## start Material for this exercise

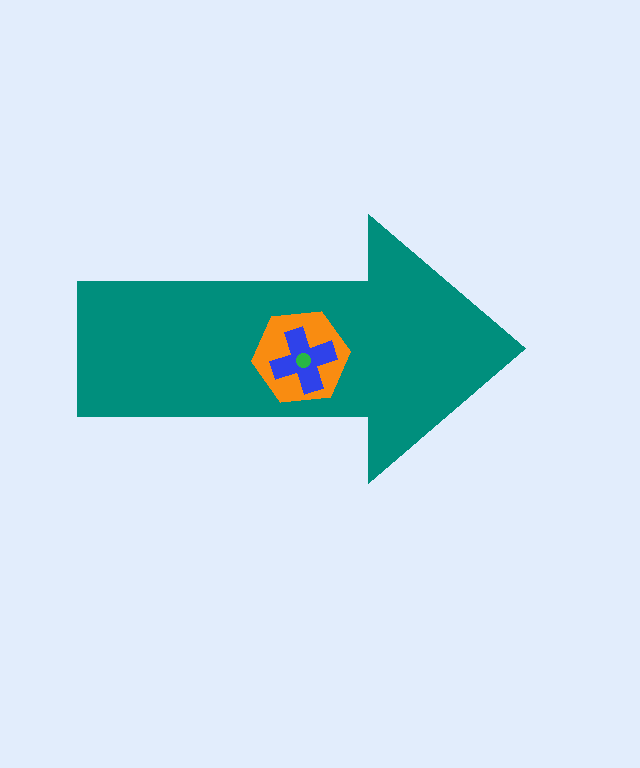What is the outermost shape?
The teal arrow.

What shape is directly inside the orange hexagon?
The blue cross.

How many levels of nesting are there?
4.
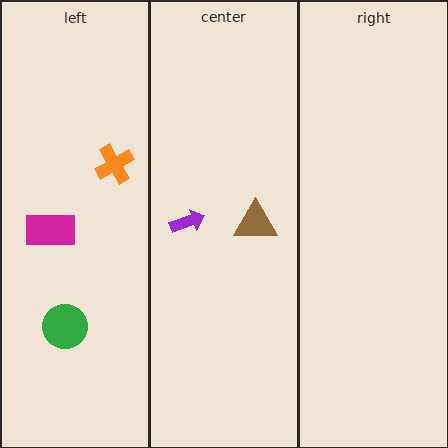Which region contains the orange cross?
The left region.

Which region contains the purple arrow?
The center region.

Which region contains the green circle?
The left region.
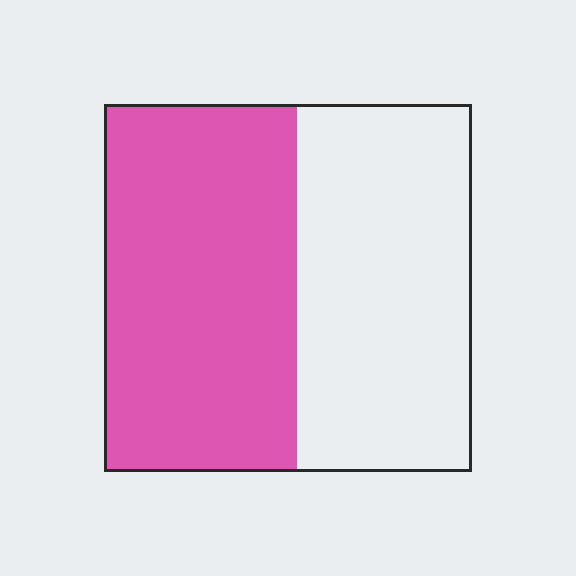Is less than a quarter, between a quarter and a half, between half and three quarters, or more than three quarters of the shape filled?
Between half and three quarters.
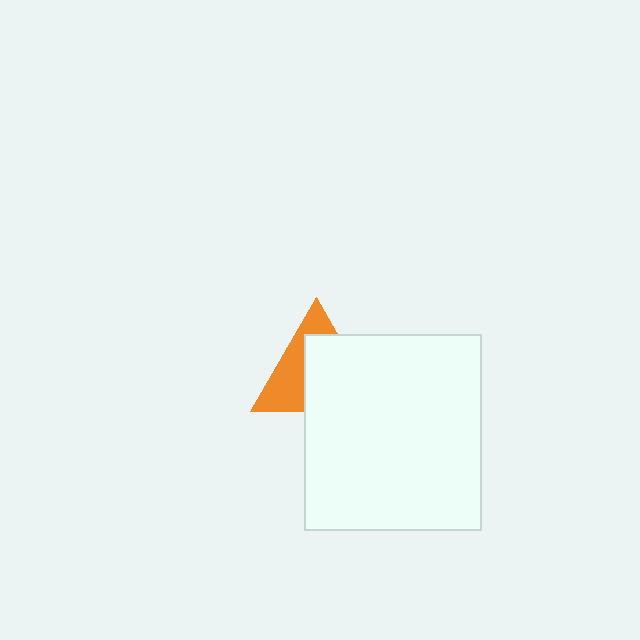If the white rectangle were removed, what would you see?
You would see the complete orange triangle.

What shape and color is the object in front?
The object in front is a white rectangle.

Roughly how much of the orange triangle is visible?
A small part of it is visible (roughly 42%).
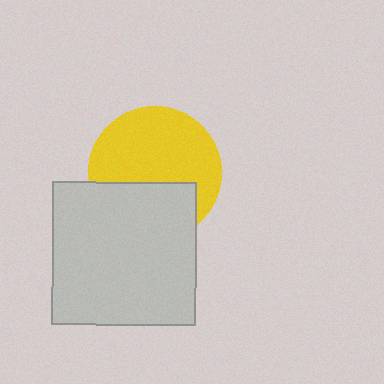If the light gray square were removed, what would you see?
You would see the complete yellow circle.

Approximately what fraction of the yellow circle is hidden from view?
Roughly 37% of the yellow circle is hidden behind the light gray square.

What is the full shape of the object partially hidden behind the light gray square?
The partially hidden object is a yellow circle.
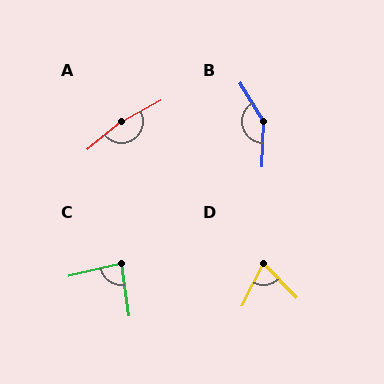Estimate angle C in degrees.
Approximately 85 degrees.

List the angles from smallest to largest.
D (71°), C (85°), B (146°), A (169°).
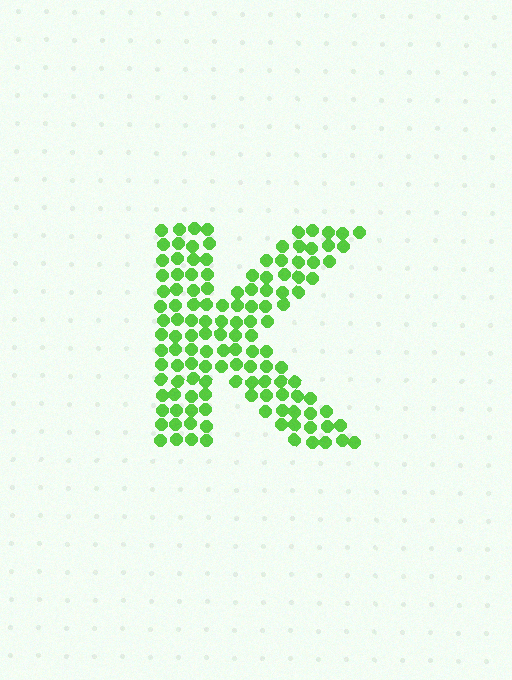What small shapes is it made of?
It is made of small circles.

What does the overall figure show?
The overall figure shows the letter K.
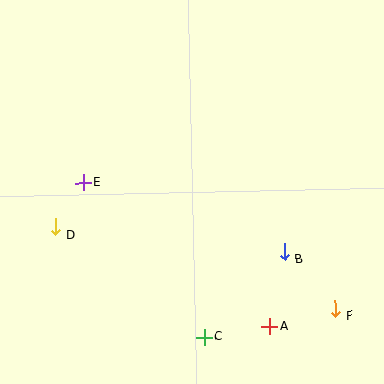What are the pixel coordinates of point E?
Point E is at (83, 182).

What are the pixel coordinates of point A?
Point A is at (270, 327).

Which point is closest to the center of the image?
Point E at (83, 182) is closest to the center.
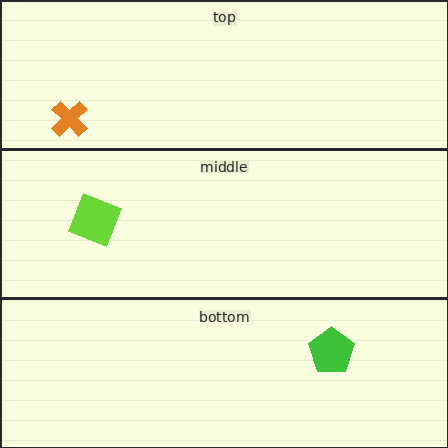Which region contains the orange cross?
The top region.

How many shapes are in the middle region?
1.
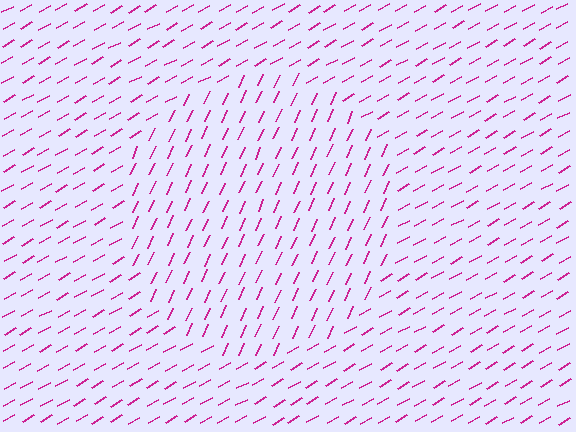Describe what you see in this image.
The image is filled with small magenta line segments. A circle region in the image has lines oriented differently from the surrounding lines, creating a visible texture boundary.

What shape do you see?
I see a circle.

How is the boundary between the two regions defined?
The boundary is defined purely by a change in line orientation (approximately 36 degrees difference). All lines are the same color and thickness.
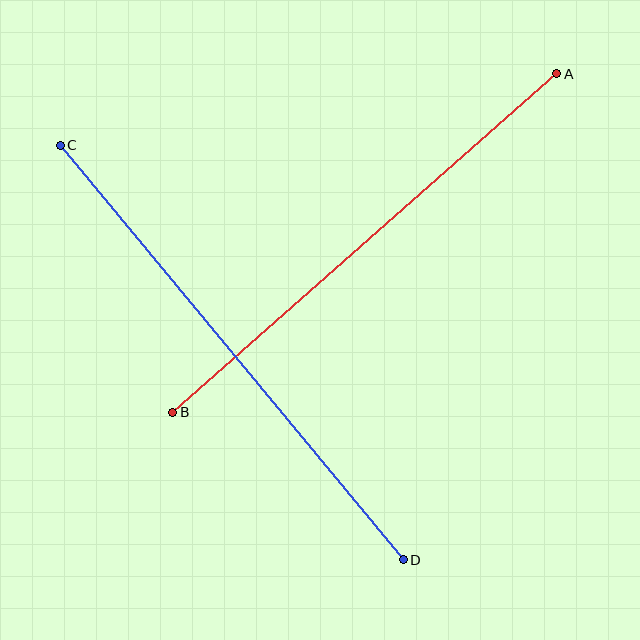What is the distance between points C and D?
The distance is approximately 538 pixels.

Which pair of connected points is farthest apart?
Points C and D are farthest apart.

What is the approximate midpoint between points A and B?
The midpoint is at approximately (365, 243) pixels.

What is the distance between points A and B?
The distance is approximately 512 pixels.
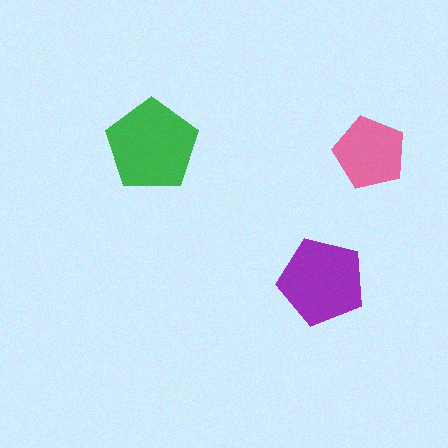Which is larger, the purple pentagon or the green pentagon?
The green one.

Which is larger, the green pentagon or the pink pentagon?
The green one.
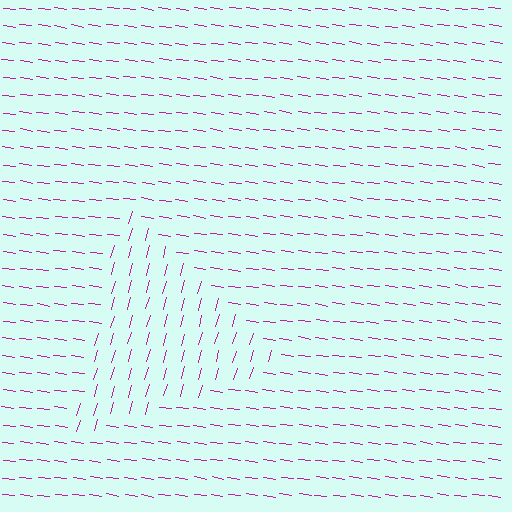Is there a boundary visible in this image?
Yes, there is a texture boundary formed by a change in line orientation.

## end Material for this exercise

[Short exercise]: Write out all the entries again, word for word, and print no images.

[Final answer]:
What is the outermost shape?
The teal arrow.

What shape is directly inside the orange hexagon?
The blue cross.

How many levels of nesting are there?
4.
Which region contains the orange cross?
The left region.

Which region contains the purple arrow?
The center region.

Which region contains the green circle?
The left region.
Is less than a quarter, between a quarter and a half, between half and three quarters, or more than three quarters of the shape filled?
Between half and three quarters.
If the white rectangle were removed, what would you see?
You would see the complete orange triangle.

What shape and color is the object in front?
The object in front is a white rectangle.

Roughly how much of the orange triangle is visible?
A small part of it is visible (roughly 42%).
If the light gray square were removed, what would you see?
You would see the complete yellow circle.

Approximately what fraction of the yellow circle is hidden from view?
Roughly 37% of the yellow circle is hidden behind the light gray square.

What is the full shape of the object partially hidden behind the light gray square?
The partially hidden object is a yellow circle.
Estimate angle C in degrees.
Approximately 85 degrees.

List the angles from smallest to largest.
D (71°), C (85°), B (146°), A (169°).
What small shapes is it made of?
It is made of small circles.

What does the overall figure show?
The overall figure shows the letter K.
What are the pixel coordinates of point E?
Point E is at (83, 182).

What are the pixel coordinates of point A?
Point A is at (270, 327).

Which point is closest to the center of the image?
Point E at (83, 182) is closest to the center.
Which region contains the orange cross?
The top region.

How many shapes are in the middle region?
1.
Describe what you see in this image.
The image is filled with small magenta line segments. A circle region in the image has lines oriented differently from the surrounding lines, creating a visible texture boundary.

What shape do you see?
I see a circle.

How is the boundary between the two regions defined?
The boundary is defined purely by a change in line orientation (approximately 36 degrees difference). All lines are the same color and thickness.
What is the distance between points C and D?
The distance is approximately 538 pixels.

Which pair of connected points is farthest apart?
Points C and D are farthest apart.

What is the approximate midpoint between points A and B?
The midpoint is at approximately (365, 243) pixels.

What is the distance between points A and B?
The distance is approximately 512 pixels.
Which is larger, the purple pentagon or the green pentagon?
The green one.

Which is larger, the green pentagon or the pink pentagon?
The green one.
Is there a boundary visible in this image?
Yes, there is a texture boundary formed by a change in line orientation.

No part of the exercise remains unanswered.